> **Illustrated geometry question entries**:
────────
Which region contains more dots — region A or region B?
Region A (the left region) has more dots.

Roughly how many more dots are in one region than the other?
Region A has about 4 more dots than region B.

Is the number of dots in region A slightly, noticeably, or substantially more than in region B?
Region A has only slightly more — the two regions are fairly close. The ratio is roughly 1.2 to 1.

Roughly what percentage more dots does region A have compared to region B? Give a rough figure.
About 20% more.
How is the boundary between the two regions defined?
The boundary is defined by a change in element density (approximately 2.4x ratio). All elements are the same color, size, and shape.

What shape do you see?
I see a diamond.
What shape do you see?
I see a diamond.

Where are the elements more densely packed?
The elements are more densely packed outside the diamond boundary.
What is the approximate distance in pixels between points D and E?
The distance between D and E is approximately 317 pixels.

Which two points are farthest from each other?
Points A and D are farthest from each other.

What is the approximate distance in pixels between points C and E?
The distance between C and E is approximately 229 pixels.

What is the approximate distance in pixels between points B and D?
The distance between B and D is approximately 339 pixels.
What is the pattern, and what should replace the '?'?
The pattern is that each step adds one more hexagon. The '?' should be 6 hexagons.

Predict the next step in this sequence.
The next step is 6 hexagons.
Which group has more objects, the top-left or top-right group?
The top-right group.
────────
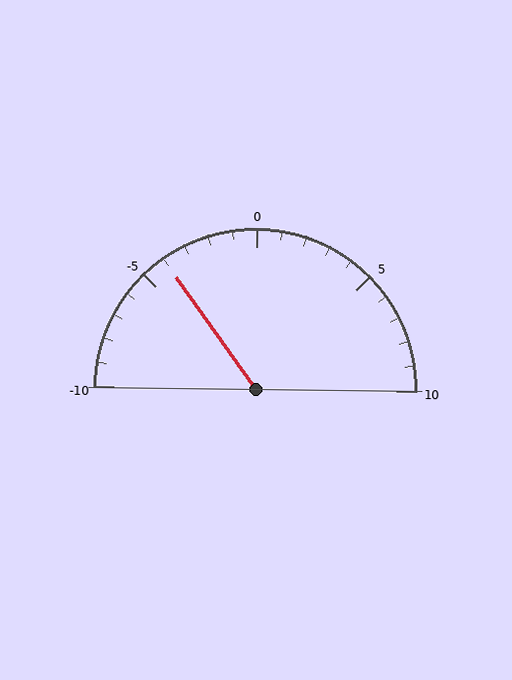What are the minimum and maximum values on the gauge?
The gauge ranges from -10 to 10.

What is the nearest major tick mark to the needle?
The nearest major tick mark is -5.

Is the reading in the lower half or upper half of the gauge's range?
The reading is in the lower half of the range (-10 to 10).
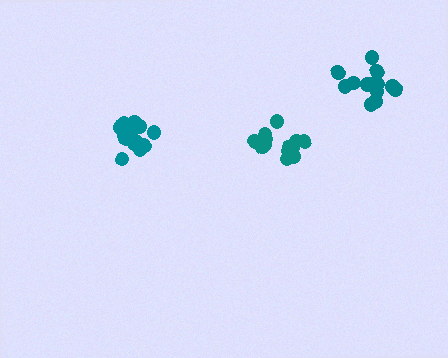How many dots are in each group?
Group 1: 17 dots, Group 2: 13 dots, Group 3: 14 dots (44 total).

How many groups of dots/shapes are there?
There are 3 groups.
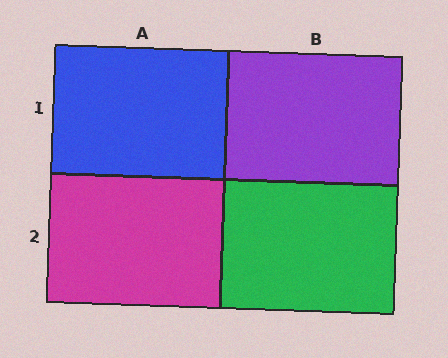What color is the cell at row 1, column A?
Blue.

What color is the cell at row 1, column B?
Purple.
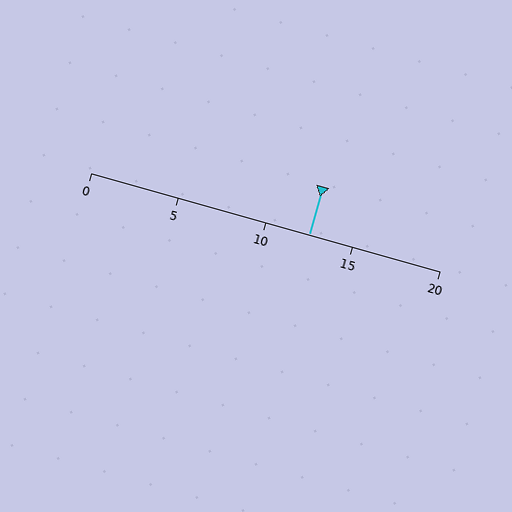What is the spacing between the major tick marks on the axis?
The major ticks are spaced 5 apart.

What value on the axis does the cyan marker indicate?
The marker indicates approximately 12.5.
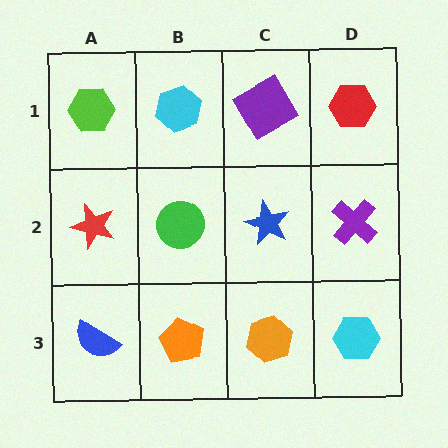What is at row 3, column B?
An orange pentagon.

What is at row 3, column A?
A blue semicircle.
────────
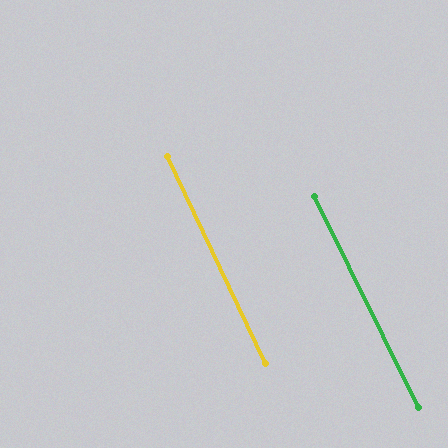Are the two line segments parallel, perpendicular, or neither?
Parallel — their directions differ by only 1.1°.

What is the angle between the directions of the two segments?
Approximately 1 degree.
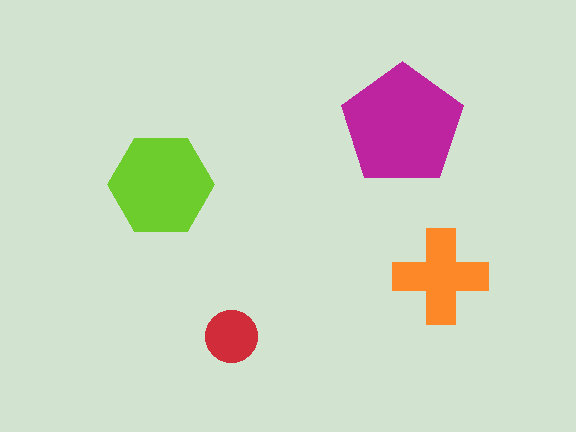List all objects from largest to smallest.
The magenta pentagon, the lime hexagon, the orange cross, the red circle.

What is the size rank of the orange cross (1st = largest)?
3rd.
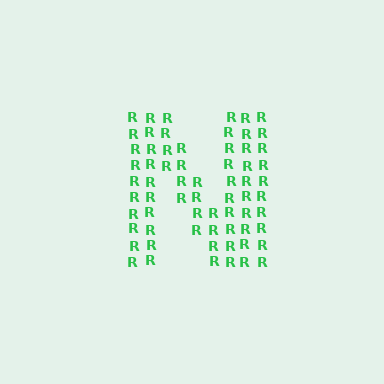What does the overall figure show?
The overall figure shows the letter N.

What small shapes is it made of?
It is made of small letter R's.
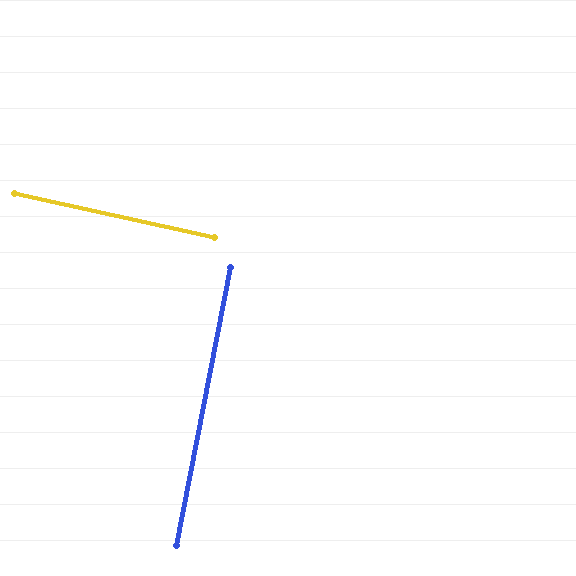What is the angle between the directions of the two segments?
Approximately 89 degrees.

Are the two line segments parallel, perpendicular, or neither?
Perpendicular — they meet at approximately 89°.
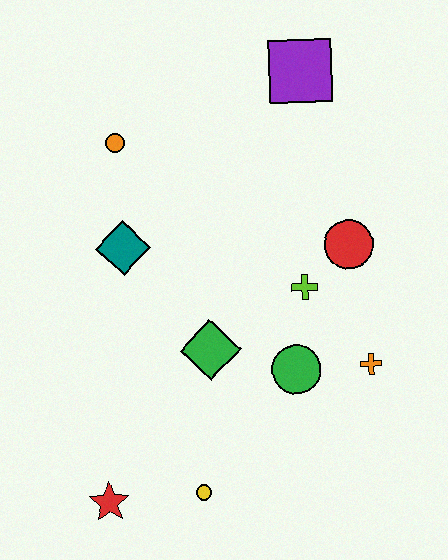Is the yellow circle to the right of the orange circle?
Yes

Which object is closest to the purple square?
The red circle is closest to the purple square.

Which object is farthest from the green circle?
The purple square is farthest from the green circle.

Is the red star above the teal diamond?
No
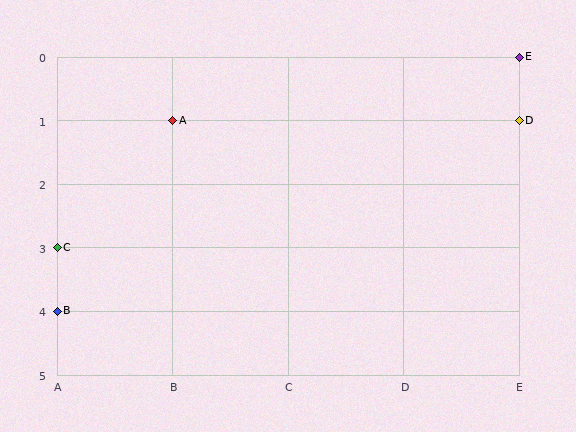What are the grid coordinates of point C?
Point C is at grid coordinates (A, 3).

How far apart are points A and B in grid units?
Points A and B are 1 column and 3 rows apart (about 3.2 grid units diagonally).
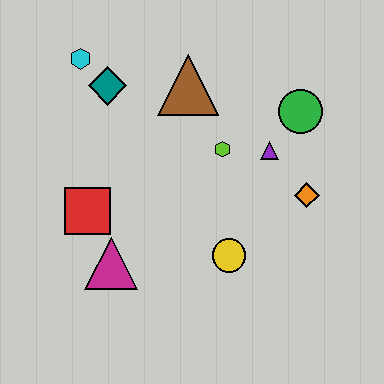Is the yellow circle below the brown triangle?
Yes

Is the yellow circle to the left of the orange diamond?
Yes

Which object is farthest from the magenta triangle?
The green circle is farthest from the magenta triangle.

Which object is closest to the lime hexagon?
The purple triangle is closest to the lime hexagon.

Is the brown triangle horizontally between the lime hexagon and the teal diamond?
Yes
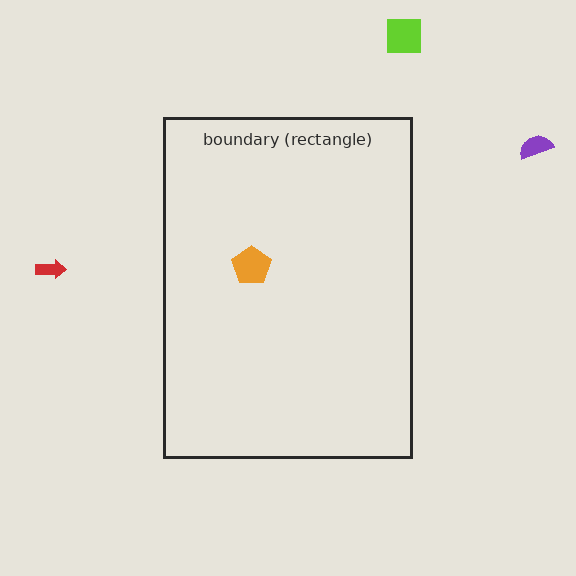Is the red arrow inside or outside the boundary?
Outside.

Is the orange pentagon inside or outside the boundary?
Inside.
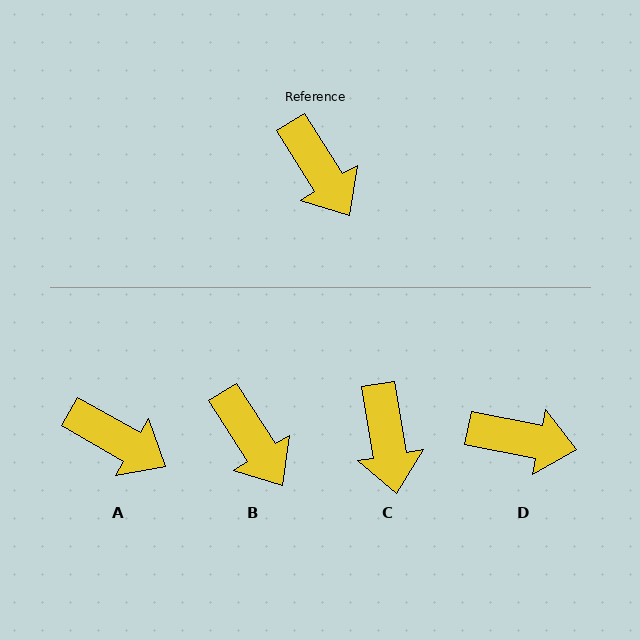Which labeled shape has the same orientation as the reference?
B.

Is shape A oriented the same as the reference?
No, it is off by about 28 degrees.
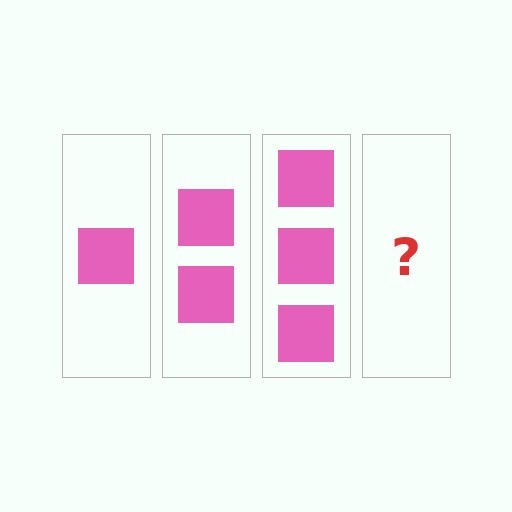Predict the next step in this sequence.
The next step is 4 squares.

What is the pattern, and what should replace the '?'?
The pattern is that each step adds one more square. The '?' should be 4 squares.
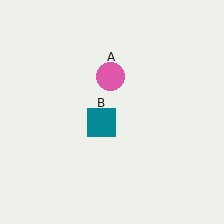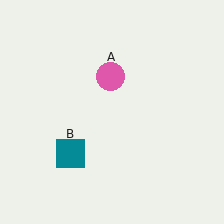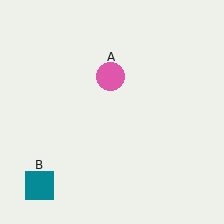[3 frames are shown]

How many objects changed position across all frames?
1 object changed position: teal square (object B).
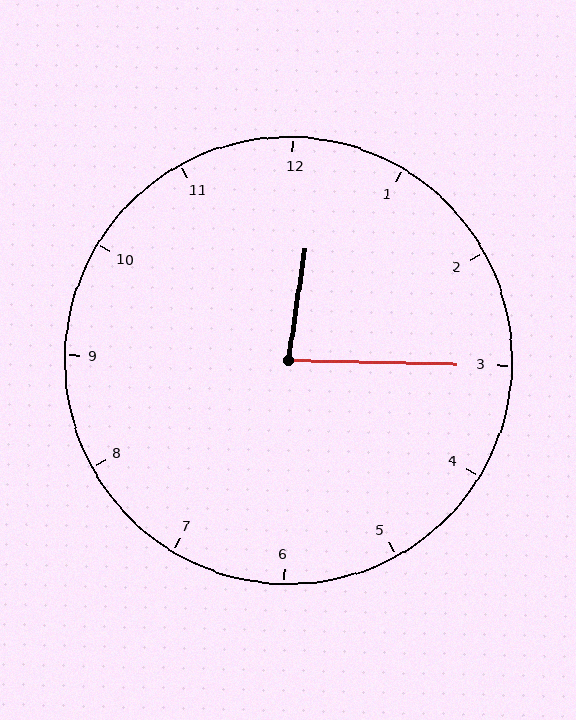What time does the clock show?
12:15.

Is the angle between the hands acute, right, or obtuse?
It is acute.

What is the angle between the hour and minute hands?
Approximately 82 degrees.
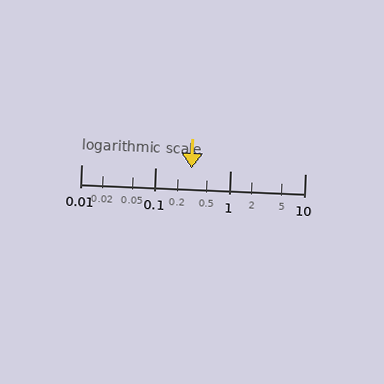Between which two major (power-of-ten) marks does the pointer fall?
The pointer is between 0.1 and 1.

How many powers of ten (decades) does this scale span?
────────
> **GIVEN EXERCISE**:
Omit all pictures, then copy the lines between the ones holding "How far apart" and "[3 frames are shown]", inclusive.

> **THE SOLUTION**:
How far apart are points A and B in grid units?
Points A and B are 1 column and 3 rows apart (about 3.2 grid units diagonally).
Is the yellow circle below the brown triangle?
Yes

Is the yellow circle to the left of the orange diamond?
Yes

Which object is farthest from the magenta triangle?
The green circle is farthest from the magenta triangle.

Which object is closest to the lime hexagon?
The purple triangle is closest to the lime hexagon.

Is the brown triangle horizontally between the lime hexagon and the teal diamond?
Yes
Is the red arrow inside or outside the boundary?
Outside.

Is the orange pentagon inside or outside the boundary?
Inside.
Which labeled shape has the same orientation as the reference?
B.

Is shape A oriented the same as the reference?
No, it is off by about 28 degrees.
Predict the next step in this sequence.
The next step is 4 squares.

What is the pattern, and what should replace the '?'?
The pattern is that each step adds one more square. The '?' should be 4 squares.
[3 frames are shown]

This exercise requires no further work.